▶ [Data for the task]:
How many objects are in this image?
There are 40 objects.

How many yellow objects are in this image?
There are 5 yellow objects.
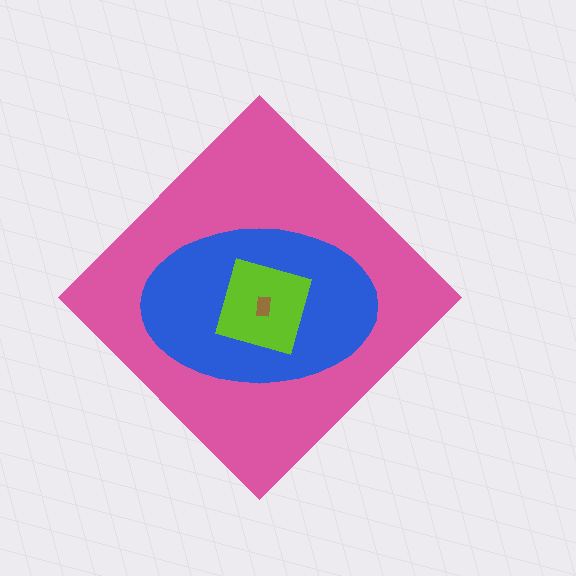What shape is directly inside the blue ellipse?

▶ [Aim of the task]: Pictures are to be left out; repeat all the remaining data exactly.

▶ [Written solution]:
How many objects are in this image?
There are 40 objects.

How many yellow objects are in this image?
There are 5 yellow objects.
What shape is directly inside the blue ellipse?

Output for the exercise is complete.